• What is needed: Reproduce the listing below word for word, with no pictures.

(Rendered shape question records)
▬▬▬▬▬▬

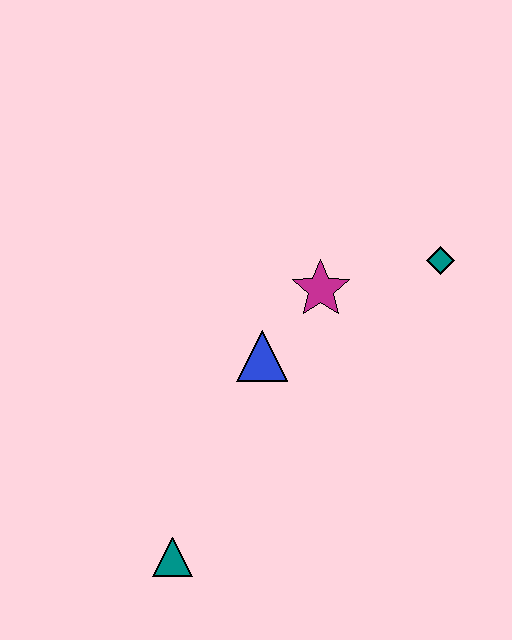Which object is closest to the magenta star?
The blue triangle is closest to the magenta star.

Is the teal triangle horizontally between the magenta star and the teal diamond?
No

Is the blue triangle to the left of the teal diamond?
Yes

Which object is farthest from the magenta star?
The teal triangle is farthest from the magenta star.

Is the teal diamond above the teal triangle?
Yes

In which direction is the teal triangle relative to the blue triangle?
The teal triangle is below the blue triangle.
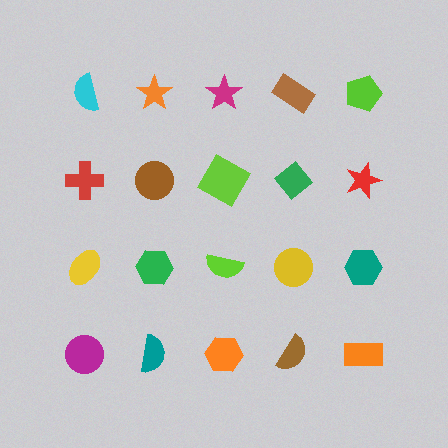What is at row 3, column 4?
A yellow circle.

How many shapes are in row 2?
5 shapes.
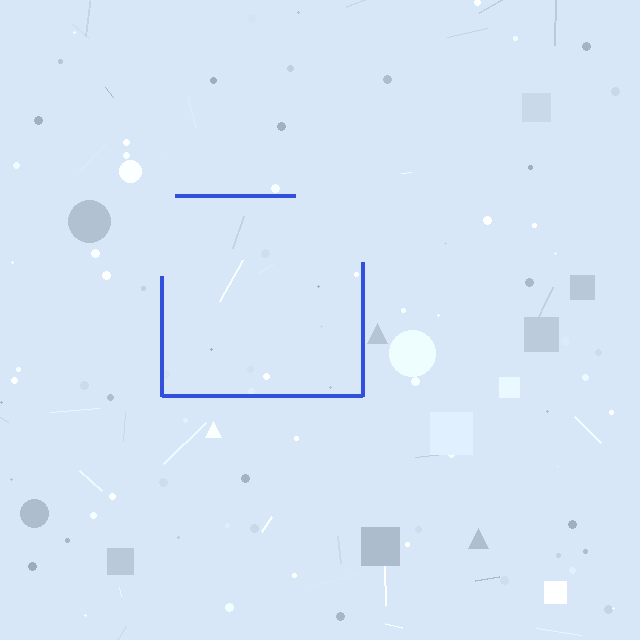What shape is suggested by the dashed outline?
The dashed outline suggests a square.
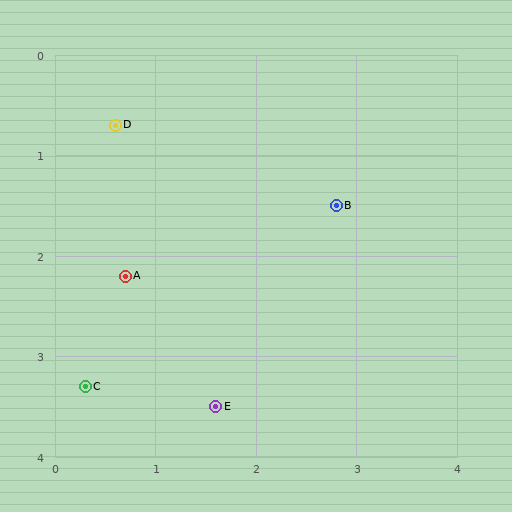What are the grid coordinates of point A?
Point A is at approximately (0.7, 2.2).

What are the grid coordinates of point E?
Point E is at approximately (1.6, 3.5).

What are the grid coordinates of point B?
Point B is at approximately (2.8, 1.5).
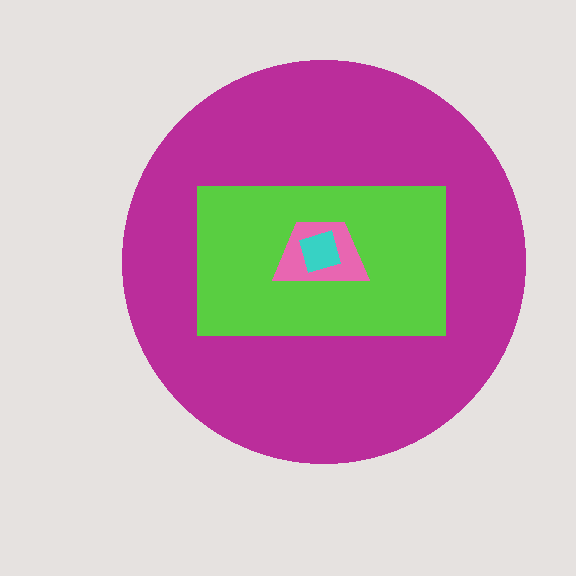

▬▬▬▬▬▬

• Response:
Which object is closest to the magenta star?
The blue triangle is closest to the magenta star.

Is the teal triangle horizontally between the magenta star and the teal diamond?
No

Is the blue triangle to the left of the teal diamond?
Yes

Which object is farthest from the magenta star?
The teal triangle is farthest from the magenta star.

Is the teal diamond above the teal triangle?
Yes

In which direction is the teal triangle relative to the blue triangle?
The teal triangle is below the blue triangle.
What is at row 3, column 4?
A yellow circle.

How many shapes are in row 2?
5 shapes.
What shape is suggested by the dashed outline?
The dashed outline suggests a square.
What are the grid coordinates of point A?
Point A is at approximately (0.7, 2.2).

What are the grid coordinates of point E?
Point E is at approximately (1.6, 3.5).

What are the grid coordinates of point B?
Point B is at approximately (2.8, 1.5).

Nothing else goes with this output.